◆ **What you have to do**: Output the material word for word. Leave each picture out.

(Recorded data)
------------------------------
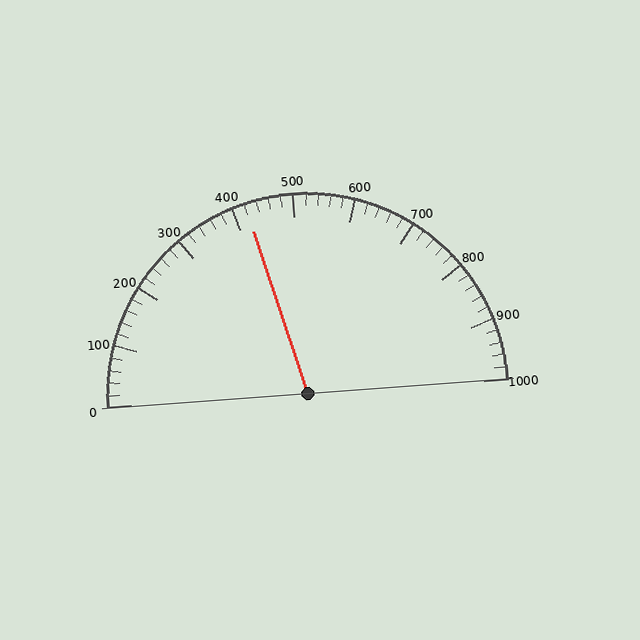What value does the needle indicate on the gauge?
The needle indicates approximately 420.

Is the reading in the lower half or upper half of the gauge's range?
The reading is in the lower half of the range (0 to 1000).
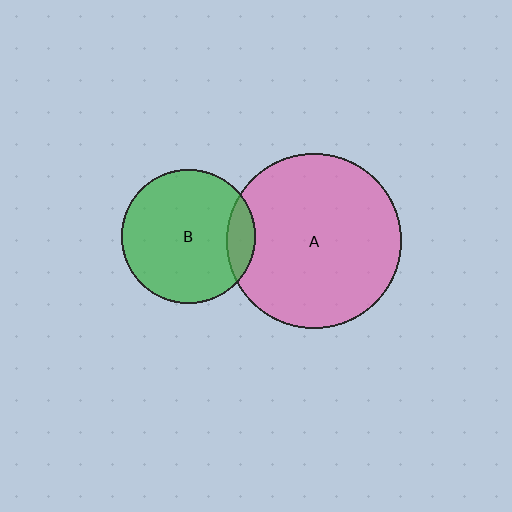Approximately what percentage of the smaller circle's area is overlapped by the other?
Approximately 10%.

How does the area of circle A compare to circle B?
Approximately 1.7 times.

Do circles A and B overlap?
Yes.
------------------------------
◆ **Answer for this exercise**:
What value does the needle indicate on the gauge?
The needle indicates approximately 420.

Is the reading in the lower half or upper half of the gauge's range?
The reading is in the lower half of the range (0 to 1000).
Approximately what percentage of the smaller circle's area is overlapped by the other?
Approximately 10%.

How does the area of circle A compare to circle B?
Approximately 1.7 times.

Do circles A and B overlap?
Yes.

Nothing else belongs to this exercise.